* _Data shown_:

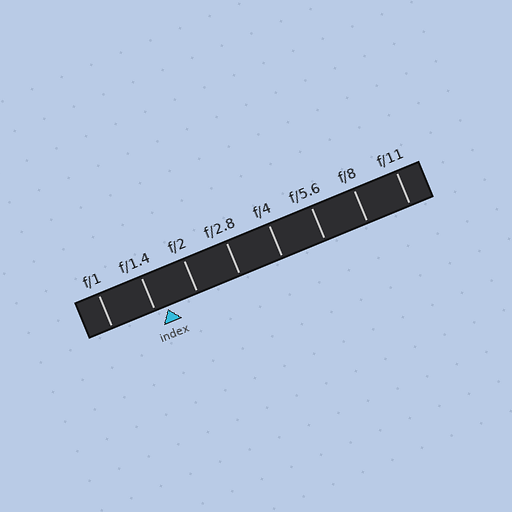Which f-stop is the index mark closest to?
The index mark is closest to f/1.4.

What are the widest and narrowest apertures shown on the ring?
The widest aperture shown is f/1 and the narrowest is f/11.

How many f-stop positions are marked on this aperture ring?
There are 8 f-stop positions marked.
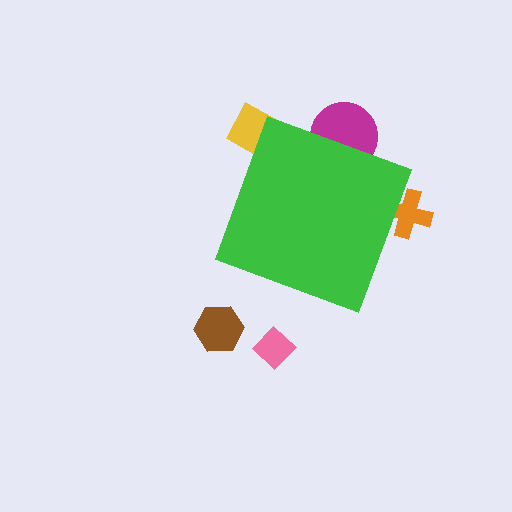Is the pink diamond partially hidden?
No, the pink diamond is fully visible.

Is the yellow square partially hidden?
Yes, the yellow square is partially hidden behind the green diamond.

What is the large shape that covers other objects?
A green diamond.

* _Problem description_:
Return each line of the data, keeping its wording exact and omitting pictures.

* _Answer to this task_:
Which f-stop is the index mark closest to?
The index mark is closest to f/1.4.

What are the widest and narrowest apertures shown on the ring?
The widest aperture shown is f/1 and the narrowest is f/11.

How many f-stop positions are marked on this aperture ring?
There are 8 f-stop positions marked.
Is the pink diamond partially hidden?
No, the pink diamond is fully visible.

Is the yellow square partially hidden?
Yes, the yellow square is partially hidden behind the green diamond.

What is the large shape that covers other objects?
A green diamond.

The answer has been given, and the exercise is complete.